— Input records —

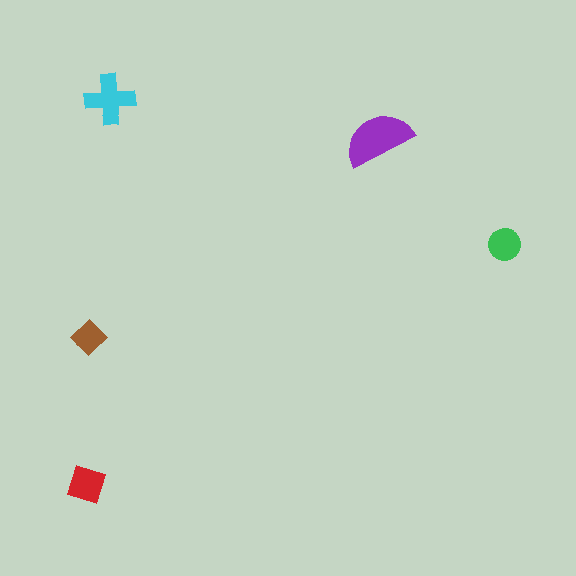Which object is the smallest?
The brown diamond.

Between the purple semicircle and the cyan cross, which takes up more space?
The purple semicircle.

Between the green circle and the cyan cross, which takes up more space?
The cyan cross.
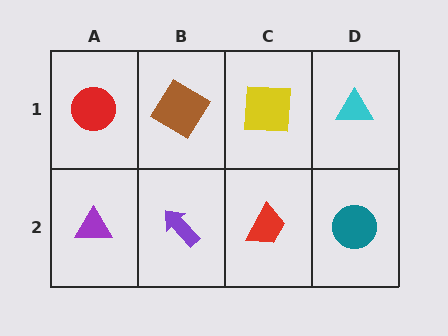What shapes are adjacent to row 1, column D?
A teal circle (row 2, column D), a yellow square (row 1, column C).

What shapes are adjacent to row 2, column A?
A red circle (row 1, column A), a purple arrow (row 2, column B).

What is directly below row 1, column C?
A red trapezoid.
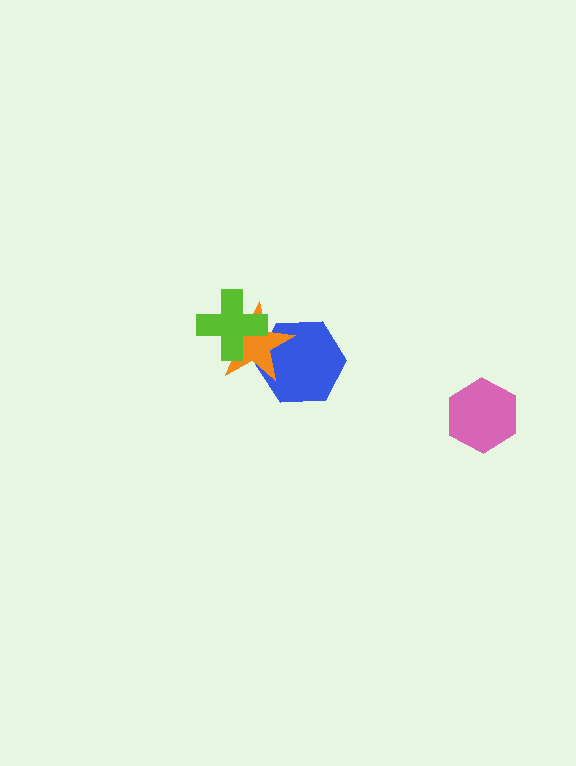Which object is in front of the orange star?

— Task statement —
Write out the lines of the listing from the one that holds "What shapes are adjacent to row 2, column A?" to the very last line, both included, exactly as they appear and without any pictures.

— Answer to the problem —
What shapes are adjacent to row 2, column A?
A red circle (row 1, column A), a purple arrow (row 2, column B).

What is directly below row 1, column C?
A red trapezoid.
Which object is in front of the orange star?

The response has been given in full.